begin Items

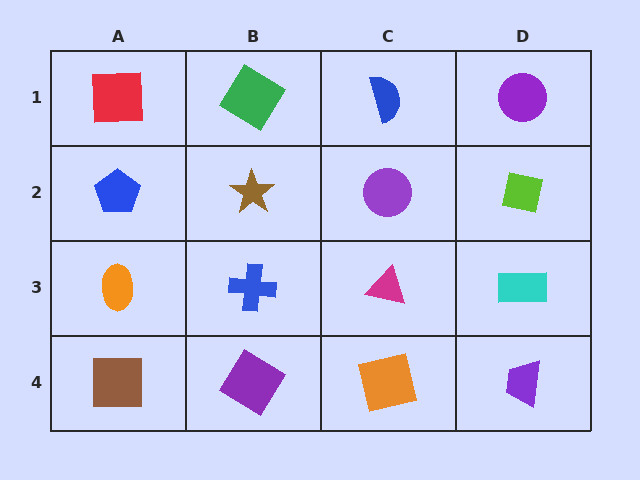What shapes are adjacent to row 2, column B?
A green diamond (row 1, column B), a blue cross (row 3, column B), a blue pentagon (row 2, column A), a purple circle (row 2, column C).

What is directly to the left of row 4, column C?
A purple diamond.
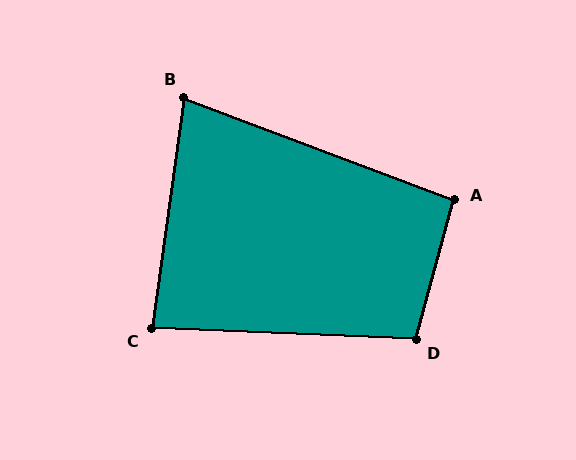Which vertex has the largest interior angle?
D, at approximately 103 degrees.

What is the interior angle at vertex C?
Approximately 84 degrees (acute).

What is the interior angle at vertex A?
Approximately 96 degrees (obtuse).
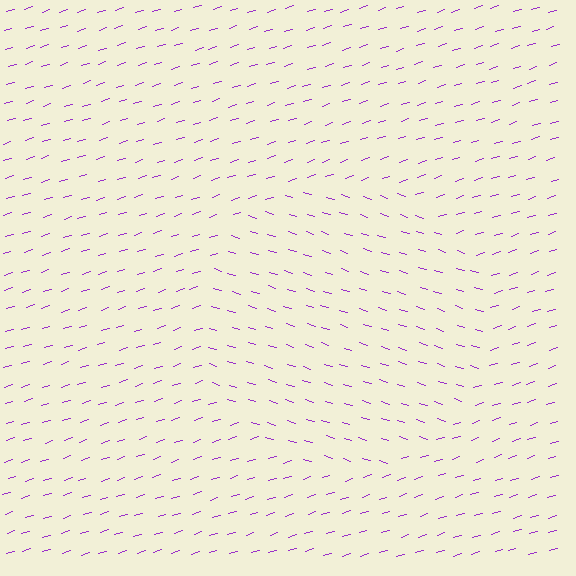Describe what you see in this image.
The image is filled with small purple line segments. A circle region in the image has lines oriented differently from the surrounding lines, creating a visible texture boundary.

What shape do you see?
I see a circle.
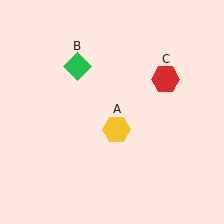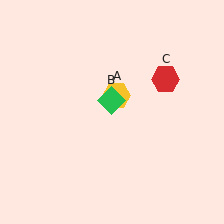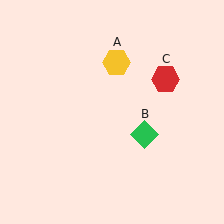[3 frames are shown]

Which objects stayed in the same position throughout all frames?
Red hexagon (object C) remained stationary.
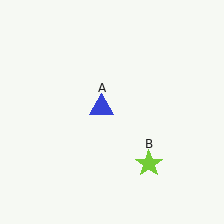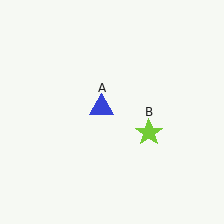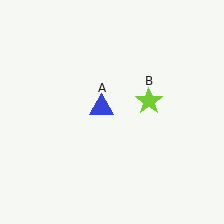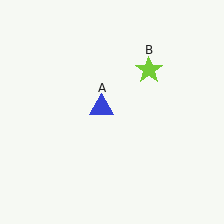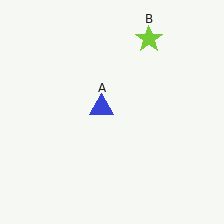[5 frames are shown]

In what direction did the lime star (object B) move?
The lime star (object B) moved up.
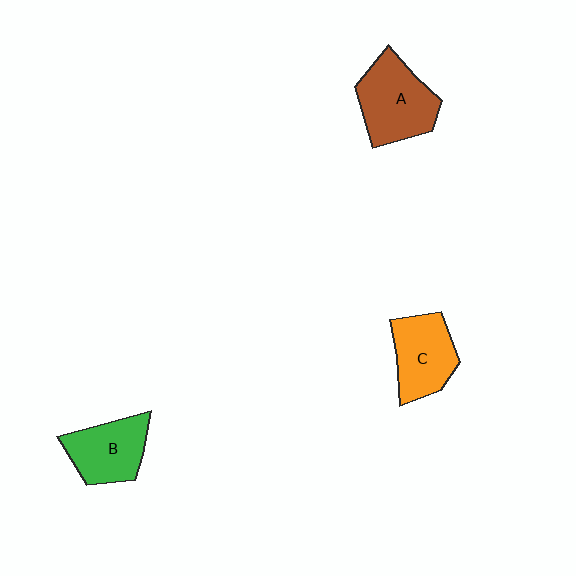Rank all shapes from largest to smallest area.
From largest to smallest: A (brown), C (orange), B (green).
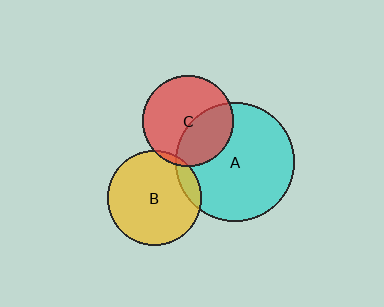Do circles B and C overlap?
Yes.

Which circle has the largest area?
Circle A (cyan).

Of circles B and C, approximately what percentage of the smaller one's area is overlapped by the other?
Approximately 5%.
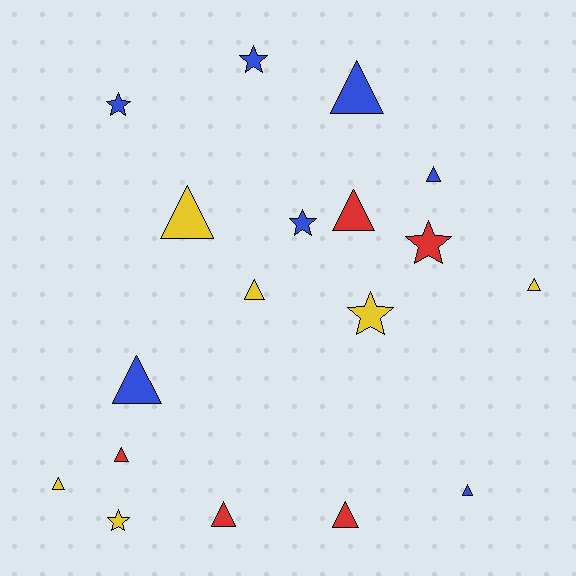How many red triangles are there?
There are 4 red triangles.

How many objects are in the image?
There are 18 objects.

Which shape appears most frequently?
Triangle, with 12 objects.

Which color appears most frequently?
Blue, with 7 objects.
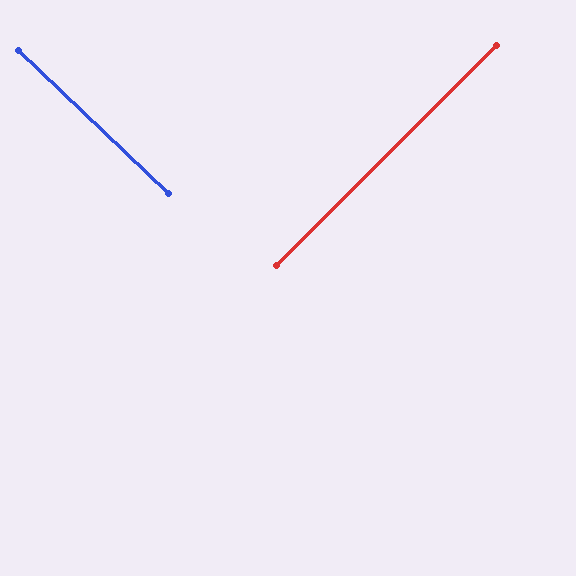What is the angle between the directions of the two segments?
Approximately 89 degrees.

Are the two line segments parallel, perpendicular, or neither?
Perpendicular — they meet at approximately 89°.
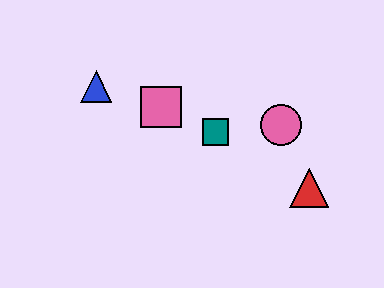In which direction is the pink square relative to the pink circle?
The pink square is to the left of the pink circle.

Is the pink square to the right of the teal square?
No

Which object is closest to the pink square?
The teal square is closest to the pink square.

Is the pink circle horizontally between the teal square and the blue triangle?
No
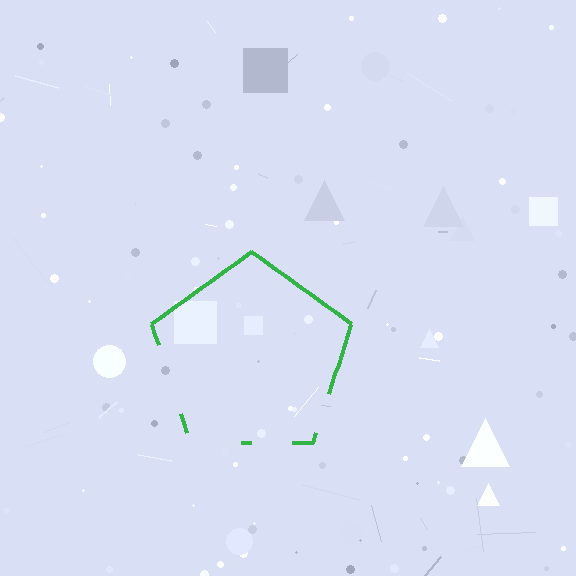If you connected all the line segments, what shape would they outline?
They would outline a pentagon.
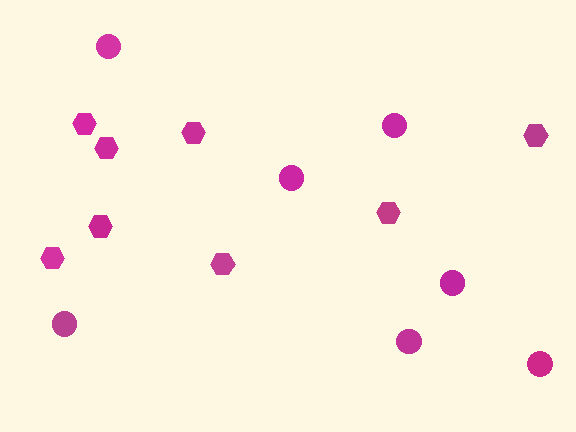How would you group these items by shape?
There are 2 groups: one group of circles (7) and one group of hexagons (8).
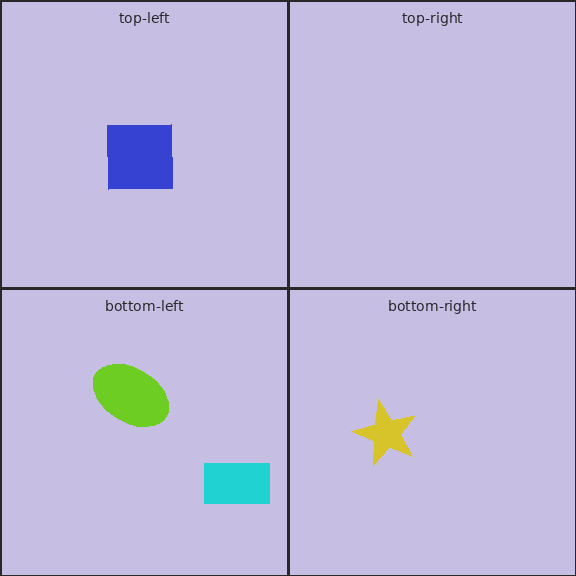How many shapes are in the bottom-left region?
2.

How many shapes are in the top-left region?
1.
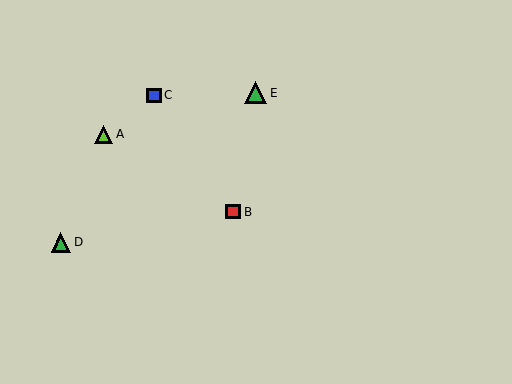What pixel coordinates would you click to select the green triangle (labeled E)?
Click at (255, 93) to select the green triangle E.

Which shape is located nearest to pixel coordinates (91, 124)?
The lime triangle (labeled A) at (104, 134) is nearest to that location.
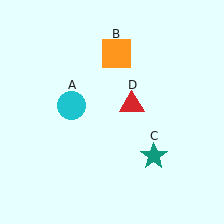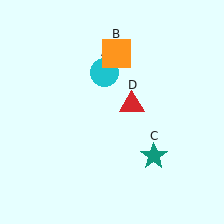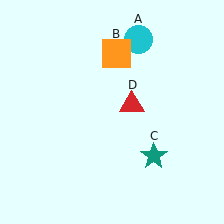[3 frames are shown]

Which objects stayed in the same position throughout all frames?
Orange square (object B) and teal star (object C) and red triangle (object D) remained stationary.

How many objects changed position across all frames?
1 object changed position: cyan circle (object A).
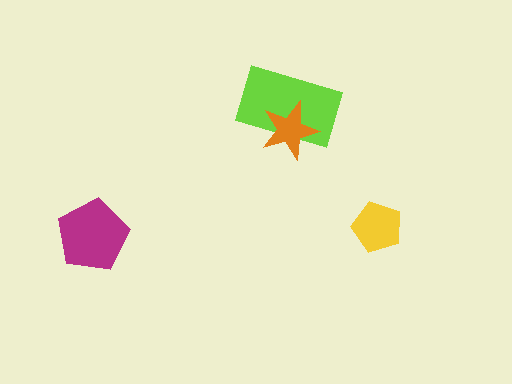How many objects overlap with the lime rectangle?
1 object overlaps with the lime rectangle.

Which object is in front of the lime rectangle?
The orange star is in front of the lime rectangle.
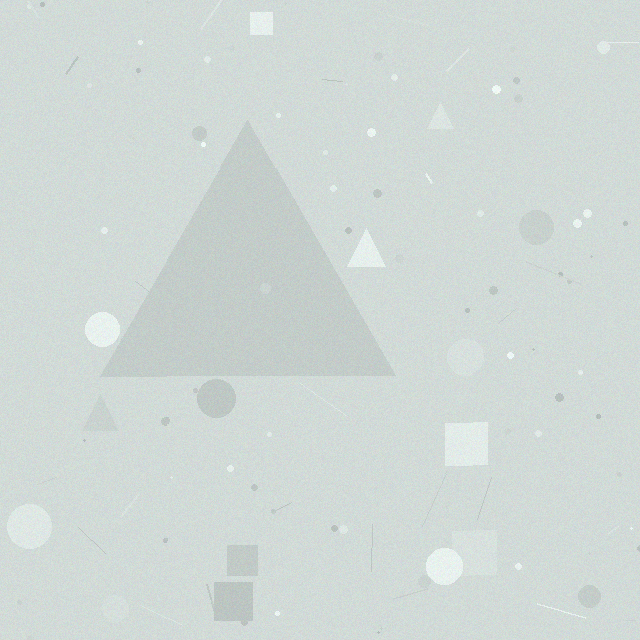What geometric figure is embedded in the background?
A triangle is embedded in the background.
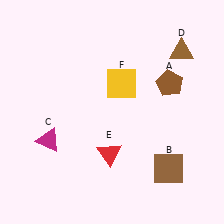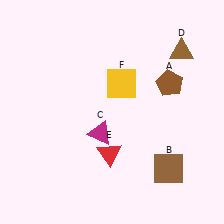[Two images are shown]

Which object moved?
The magenta triangle (C) moved right.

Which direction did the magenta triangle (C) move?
The magenta triangle (C) moved right.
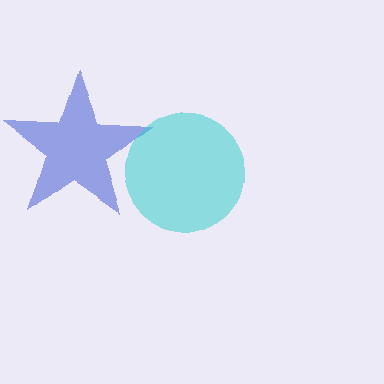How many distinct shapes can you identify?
There are 2 distinct shapes: a blue star, a cyan circle.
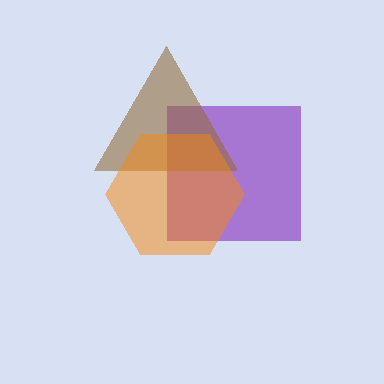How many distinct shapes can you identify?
There are 3 distinct shapes: a purple square, a brown triangle, an orange hexagon.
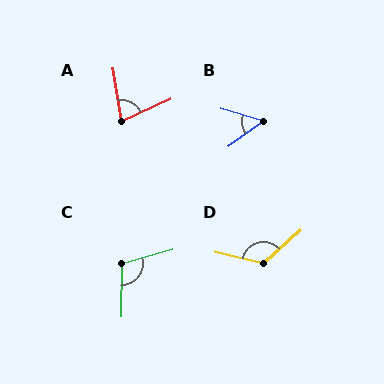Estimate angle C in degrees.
Approximately 106 degrees.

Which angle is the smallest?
B, at approximately 52 degrees.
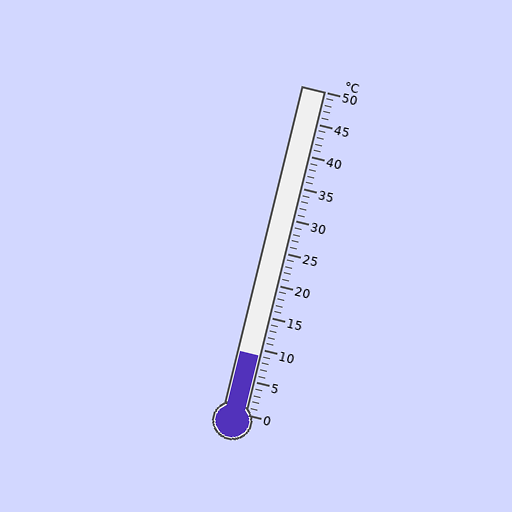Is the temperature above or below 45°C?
The temperature is below 45°C.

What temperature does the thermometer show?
The thermometer shows approximately 9°C.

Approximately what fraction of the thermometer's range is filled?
The thermometer is filled to approximately 20% of its range.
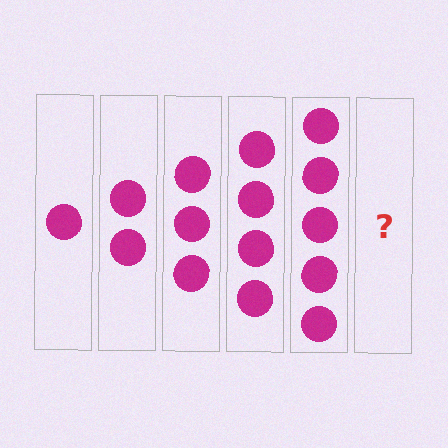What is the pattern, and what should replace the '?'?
The pattern is that each step adds one more circle. The '?' should be 6 circles.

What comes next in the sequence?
The next element should be 6 circles.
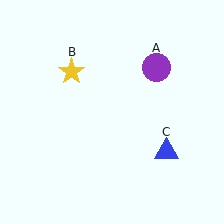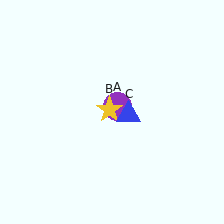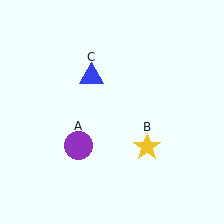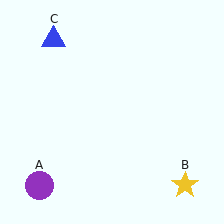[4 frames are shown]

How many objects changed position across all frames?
3 objects changed position: purple circle (object A), yellow star (object B), blue triangle (object C).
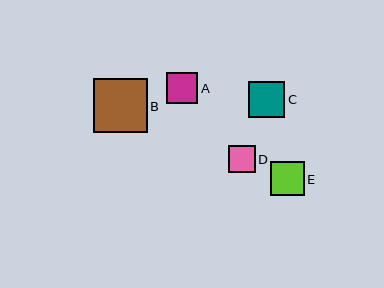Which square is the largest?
Square B is the largest with a size of approximately 54 pixels.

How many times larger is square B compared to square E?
Square B is approximately 1.6 times the size of square E.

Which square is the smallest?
Square D is the smallest with a size of approximately 27 pixels.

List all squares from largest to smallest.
From largest to smallest: B, C, E, A, D.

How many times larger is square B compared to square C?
Square B is approximately 1.5 times the size of square C.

end Items

Given request ▸
Excluding the pictures, restate the records above word for word.

Written reply ▸
What shapes are adjacent to row 2, column B?
A green diamond (row 1, column B), a blue cross (row 3, column B), a blue pentagon (row 2, column A), a purple circle (row 2, column C).

What is directly to the left of row 4, column C?
A purple diamond.
Which vertex has the largest interior angle?
D, at approximately 103 degrees.

What is the interior angle at vertex C?
Approximately 84 degrees (acute).

What is the interior angle at vertex A?
Approximately 96 degrees (obtuse).
Describe what you see in this image.
The image is filled with small purple line segments. A circle region in the image has lines oriented differently from the surrounding lines, creating a visible texture boundary.

What shape do you see?
I see a circle.
[3 frames are shown]

Which objects stayed in the same position throughout all frames?
Red hexagon (object C) remained stationary.
[5 frames are shown]

In what direction did the lime star (object B) move?
The lime star (object B) moved up.
Rank all shapes from largest to smallest area.
From largest to smallest: A (brown), C (orange), B (green).
Do circles B and C overlap?
Yes.

Which circle has the largest area?
Circle A (cyan).

Of circles B and C, approximately what percentage of the smaller one's area is overlapped by the other?
Approximately 5%.
How many red triangles are there?
There are 4 red triangles.

How many objects are in the image?
There are 18 objects.

Which shape appears most frequently?
Triangle, with 12 objects.

Which color appears most frequently?
Blue, with 7 objects.
What is the angle between the directions of the two segments?
Approximately 89 degrees.

Are the two line segments parallel, perpendicular, or neither?
Perpendicular — they meet at approximately 89°.
In which direction is the pink square relative to the pink circle?
The pink square is to the left of the pink circle.

Is the pink square to the right of the teal square?
No

Which object is closest to the pink square?
The teal square is closest to the pink square.

Is the pink circle horizontally between the teal square and the blue triangle?
No
If you connected all the line segments, what shape would they outline?
They would outline a pentagon.
How would you group these items by shape?
There are 2 groups: one group of circles (7) and one group of hexagons (8).
How many shapes are in the bottom-left region?
2.

How many shapes are in the top-left region?
1.
What pixel coordinates would you click to select the green triangle (labeled E)?
Click at (255, 93) to select the green triangle E.

Which shape is located nearest to pixel coordinates (91, 124)?
The lime triangle (labeled A) at (104, 134) is nearest to that location.
[3 frames are shown]

Which objects stayed in the same position throughout all frames?
Orange square (object B) and teal star (object C) and red triangle (object D) remained stationary.

How many objects changed position across all frames?
1 object changed position: cyan circle (object A).
How many objects overlap with the lime rectangle?
1 object overlaps with the lime rectangle.

Which object is in front of the lime rectangle?
The orange star is in front of the lime rectangle.
What geometric figure is embedded in the background?
A triangle is embedded in the background.
[Two images are shown]

Which object moved?
The magenta triangle (C) moved right.

Which direction did the magenta triangle (C) move?
The magenta triangle (C) moved right.
How many distinct shapes can you identify?
There are 2 distinct shapes: a blue star, a cyan circle.
How many distinct shapes can you identify?
There are 3 distinct shapes: a purple square, a brown triangle, an orange hexagon.
Estimate angle C in degrees.
Approximately 106 degrees.

Which angle is the smallest?
B, at approximately 52 degrees.
Is the temperature above or below 45°C?
The temperature is below 45°C.

What temperature does the thermometer show?
The thermometer shows approximately 9°C.

Approximately what fraction of the thermometer's range is filled?
The thermometer is filled to approximately 20% of its range.
What is the pattern, and what should replace the '?'?
The pattern is that each step adds one more circle. The '?' should be 6 circles.

What comes next in the sequence?
The next element should be 6 circles.
[4 frames are shown]

How many objects changed position across all frames?
3 objects changed position: purple circle (object A), yellow star (object B), blue triangle (object C).
Which square is the largest?
Square B is the largest with a size of approximately 54 pixels.

How many times larger is square B compared to square E?
Square B is approximately 1.6 times the size of square E.

Which square is the smallest?
Square D is the smallest with a size of approximately 27 pixels.

List all squares from largest to smallest.
From largest to smallest: B, C, E, A, D.

How many times larger is square B compared to square C?
Square B is approximately 1.5 times the size of square C.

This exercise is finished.